» **Records provided**
## Begin

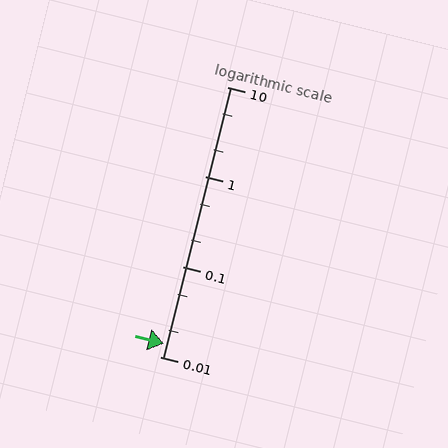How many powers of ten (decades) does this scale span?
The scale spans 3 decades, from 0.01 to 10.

## End
## Begin

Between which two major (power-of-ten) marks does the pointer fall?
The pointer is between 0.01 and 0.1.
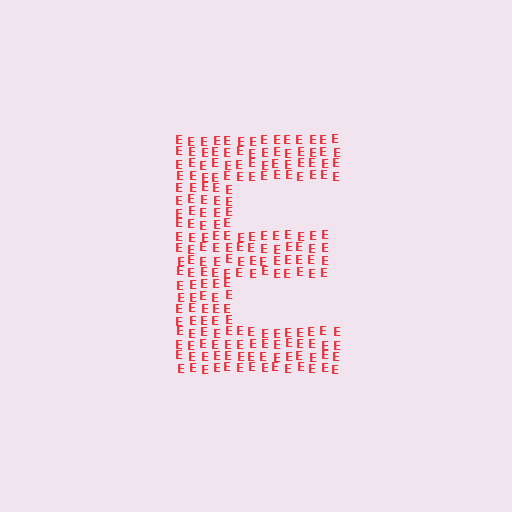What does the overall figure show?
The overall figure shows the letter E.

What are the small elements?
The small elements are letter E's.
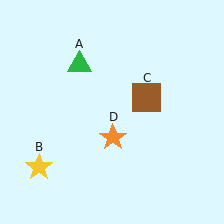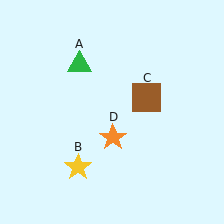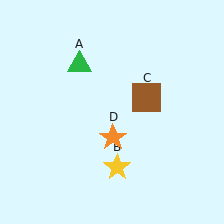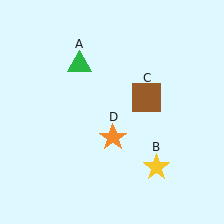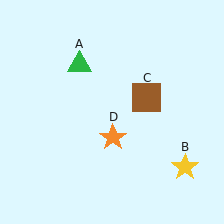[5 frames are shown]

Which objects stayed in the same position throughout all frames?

## End

» **The exercise**
Skip all pictures and retype only the stretch from the line that holds "[5 frames are shown]" through the line that holds "Which objects stayed", exactly as written.

» **Result for this exercise**
[5 frames are shown]

Which objects stayed in the same position throughout all frames?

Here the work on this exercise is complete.